→ **SET TASK**
Retype all material exactly. Pictures stay out of the copy.

→ **PROVIDED MATERIAL**
┄┄┄┄┄┄┄┄┄┄
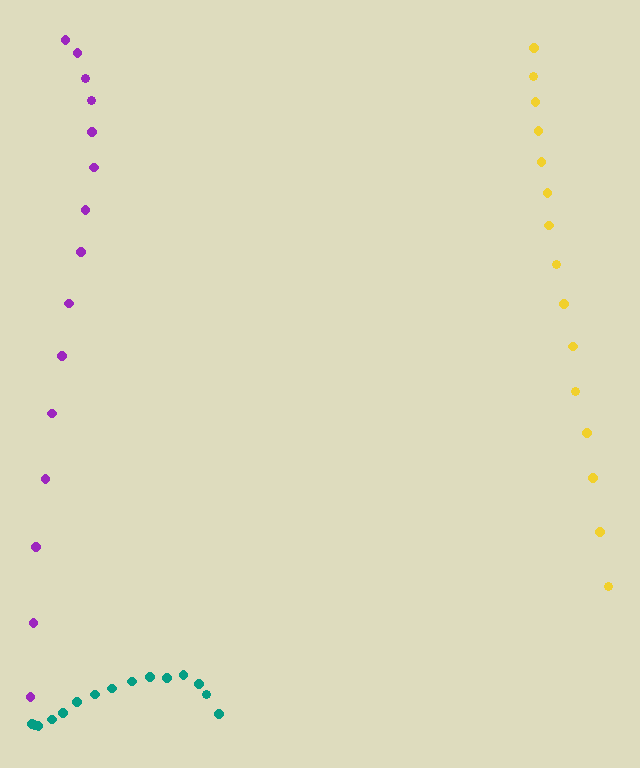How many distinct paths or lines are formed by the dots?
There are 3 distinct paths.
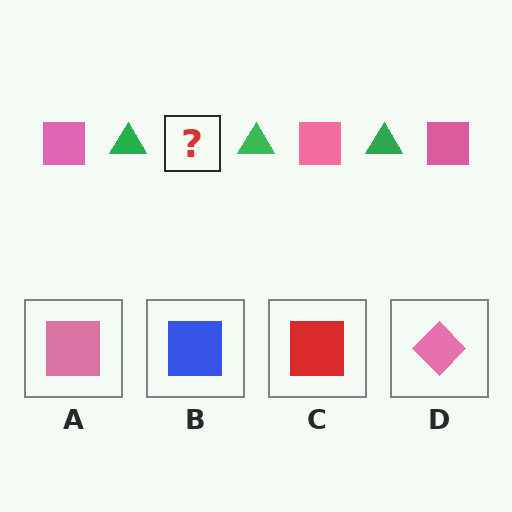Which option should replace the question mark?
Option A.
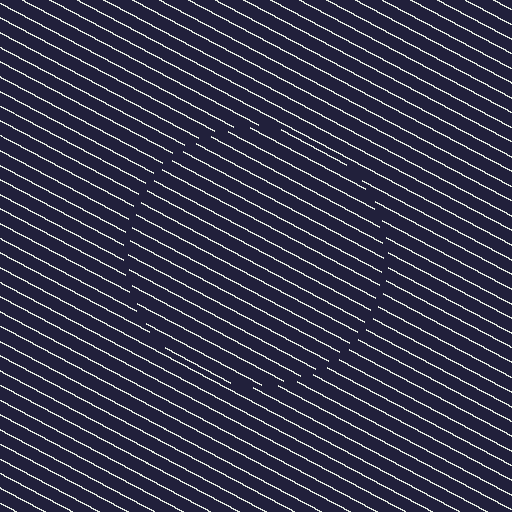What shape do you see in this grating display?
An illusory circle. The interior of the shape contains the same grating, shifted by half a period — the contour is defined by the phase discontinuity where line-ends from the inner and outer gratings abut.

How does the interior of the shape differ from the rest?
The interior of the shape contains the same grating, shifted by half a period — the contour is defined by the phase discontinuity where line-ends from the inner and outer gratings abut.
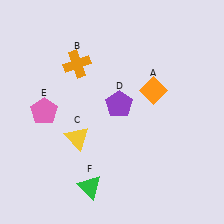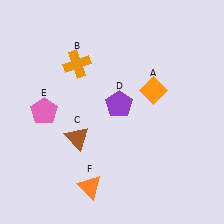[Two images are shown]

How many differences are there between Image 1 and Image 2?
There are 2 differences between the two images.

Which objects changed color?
┄┄┄┄┄┄┄┄┄┄
→ **CORRECT RESULT**
How many distinct paths or lines are formed by the dots?
There are 3 distinct paths.
Which option should replace the question mark?
Option A.
What shape do you see in this grating display?
An illusory circle. The interior of the shape contains the same grating, shifted by half a period — the contour is defined by the phase discontinuity where line-ends from the inner and outer gratings abut.

How does the interior of the shape differ from the rest?
The interior of the shape contains the same grating, shifted by half a period — the contour is defined by the phase discontinuity where line-ends from the inner and outer gratings abut.
[Two images are shown]

How many differences are there between Image 1 and Image 2?
There are 2 differences between the two images.

Which objects changed color?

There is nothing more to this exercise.